* WORK REQUIRED
Retype the line where "Roughly how many" appears and each line that follows it down to the last line of the records below. Leave the pictures out.
──────── MATERIAL FOR THE TASK ────────
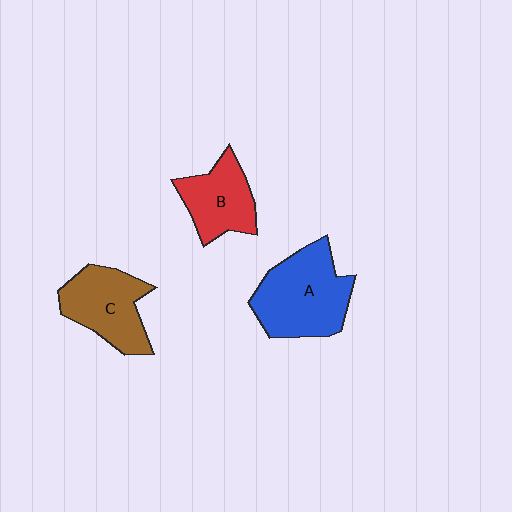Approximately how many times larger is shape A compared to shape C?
Approximately 1.3 times.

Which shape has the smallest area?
Shape B (red).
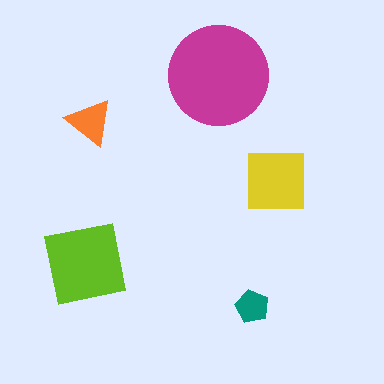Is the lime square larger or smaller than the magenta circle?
Smaller.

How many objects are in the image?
There are 5 objects in the image.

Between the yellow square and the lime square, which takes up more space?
The lime square.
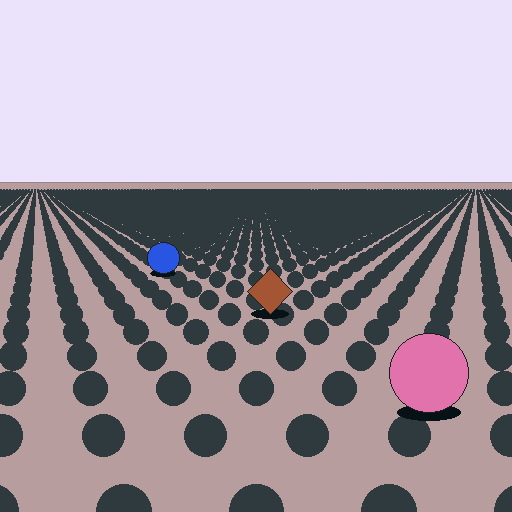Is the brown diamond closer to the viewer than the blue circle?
Yes. The brown diamond is closer — you can tell from the texture gradient: the ground texture is coarser near it.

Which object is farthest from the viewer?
The blue circle is farthest from the viewer. It appears smaller and the ground texture around it is denser.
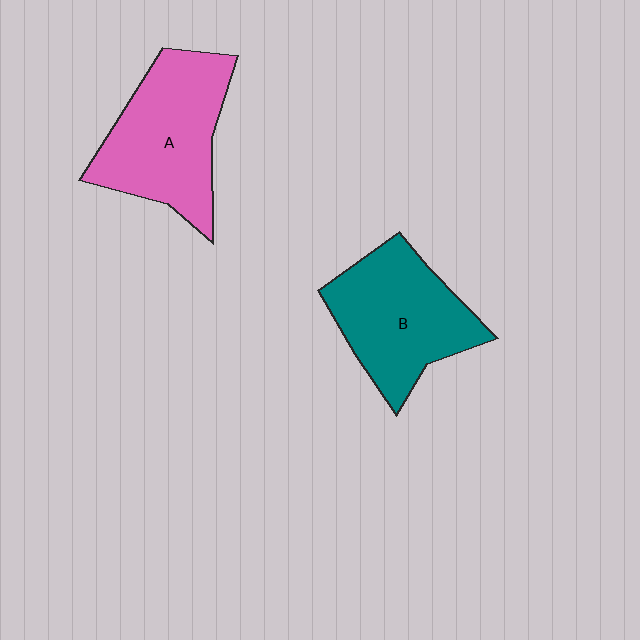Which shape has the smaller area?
Shape B (teal).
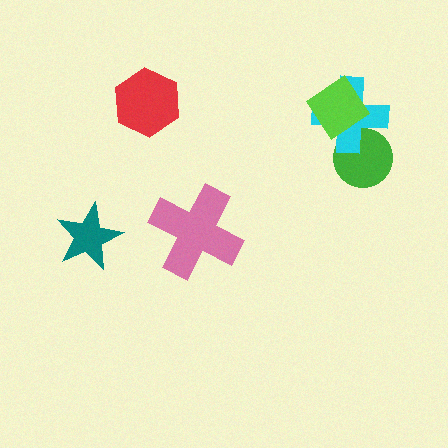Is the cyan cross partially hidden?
Yes, it is partially covered by another shape.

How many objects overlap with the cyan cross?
2 objects overlap with the cyan cross.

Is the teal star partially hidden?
No, no other shape covers it.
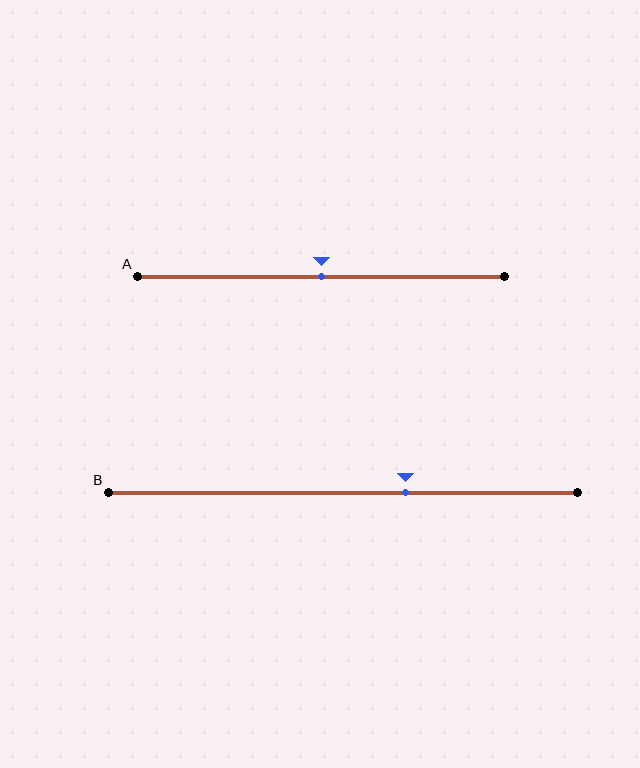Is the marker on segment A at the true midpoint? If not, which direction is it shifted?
Yes, the marker on segment A is at the true midpoint.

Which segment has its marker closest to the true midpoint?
Segment A has its marker closest to the true midpoint.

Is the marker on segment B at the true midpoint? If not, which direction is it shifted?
No, the marker on segment B is shifted to the right by about 13% of the segment length.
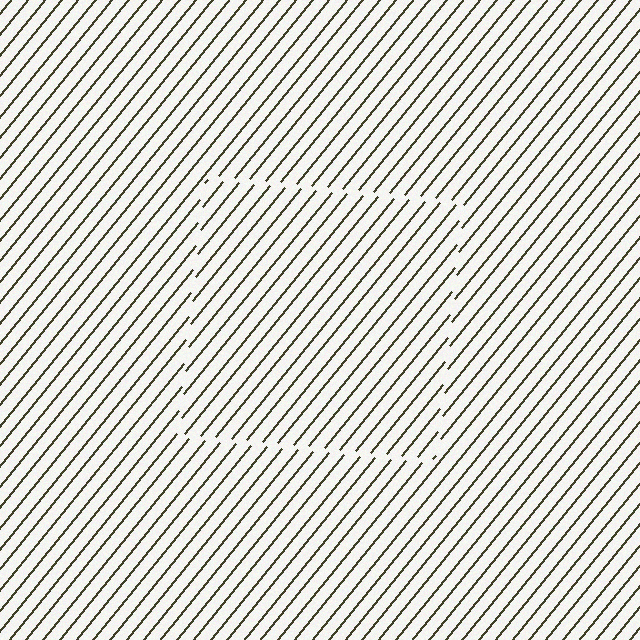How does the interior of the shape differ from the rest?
The interior of the shape contains the same grating, shifted by half a period — the contour is defined by the phase discontinuity where line-ends from the inner and outer gratings abut.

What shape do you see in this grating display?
An illusory square. The interior of the shape contains the same grating, shifted by half a period — the contour is defined by the phase discontinuity where line-ends from the inner and outer gratings abut.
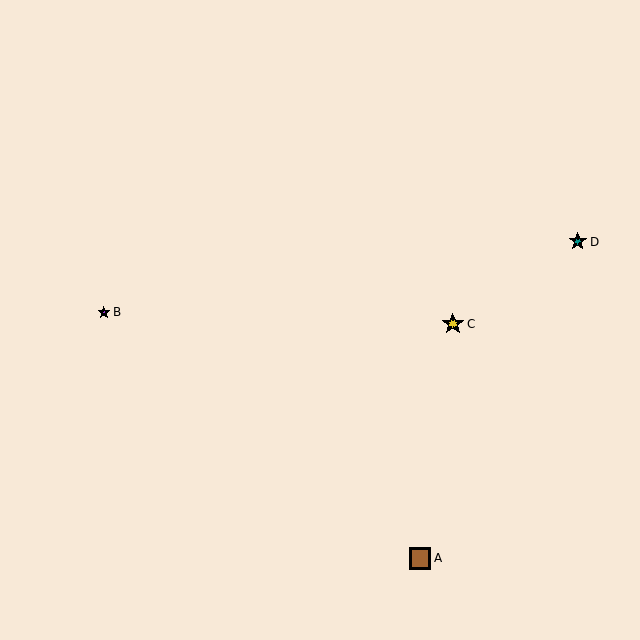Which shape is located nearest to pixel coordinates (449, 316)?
The yellow star (labeled C) at (453, 324) is nearest to that location.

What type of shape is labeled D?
Shape D is a teal star.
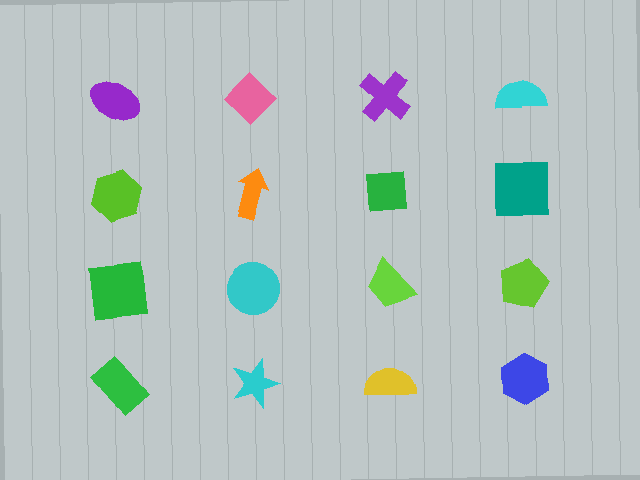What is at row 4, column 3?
A yellow semicircle.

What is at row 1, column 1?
A purple ellipse.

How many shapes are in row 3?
4 shapes.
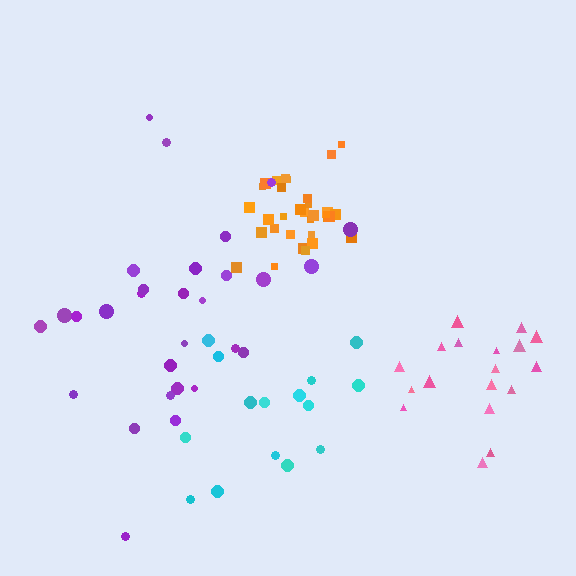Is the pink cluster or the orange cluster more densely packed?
Orange.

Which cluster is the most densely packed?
Orange.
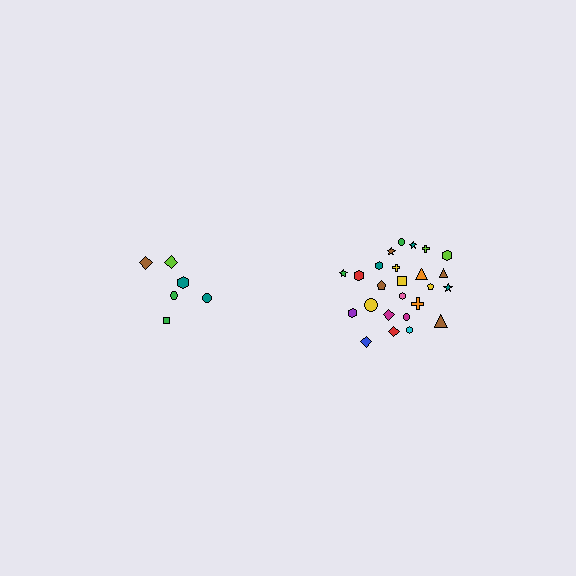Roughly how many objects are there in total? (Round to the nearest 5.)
Roughly 30 objects in total.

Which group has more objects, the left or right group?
The right group.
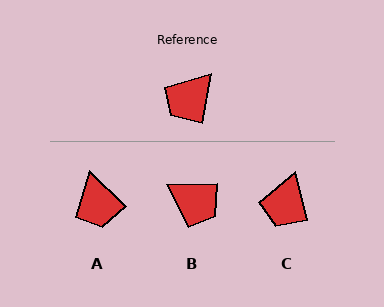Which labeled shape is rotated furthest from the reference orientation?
B, about 100 degrees away.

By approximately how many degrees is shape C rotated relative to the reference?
Approximately 24 degrees counter-clockwise.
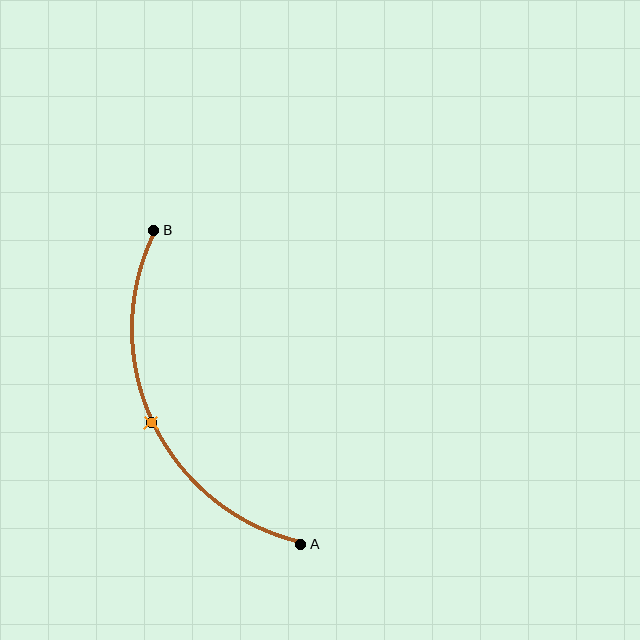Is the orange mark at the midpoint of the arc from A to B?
Yes. The orange mark lies on the arc at equal arc-length from both A and B — it is the arc midpoint.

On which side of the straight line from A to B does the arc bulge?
The arc bulges to the left of the straight line connecting A and B.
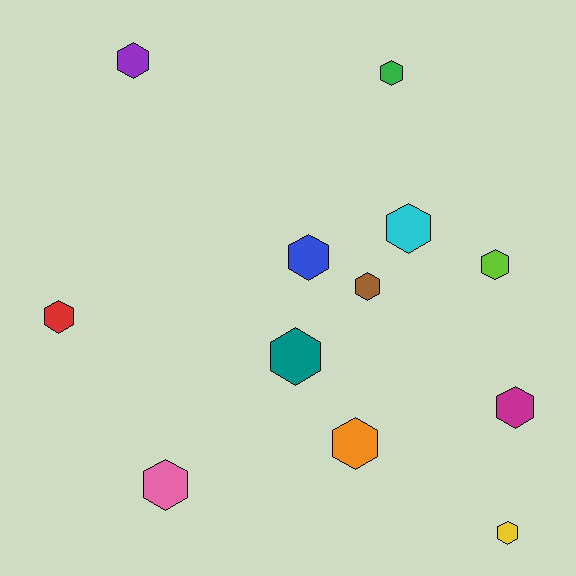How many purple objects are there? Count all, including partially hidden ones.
There is 1 purple object.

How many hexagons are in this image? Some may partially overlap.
────────
* WRITTEN ANSWER
Roughly how many objects are there in total? (Round to the nearest 5.)
Roughly 30 objects in total.

Which group has more objects, the left or right group?
The right group.
Which labeled shape is rotated furthest from the reference orientation?
B, about 100 degrees away.

By approximately how many degrees is shape C rotated relative to the reference?
Approximately 24 degrees counter-clockwise.
Is the orange mark at the midpoint of the arc from A to B?
Yes. The orange mark lies on the arc at equal arc-length from both A and B — it is the arc midpoint.

On which side of the straight line from A to B does the arc bulge?
The arc bulges to the left of the straight line connecting A and B.
How many purple objects are there? Count all, including partially hidden ones.
There is 1 purple object.

How many hexagons are in this image? Some may partially overlap.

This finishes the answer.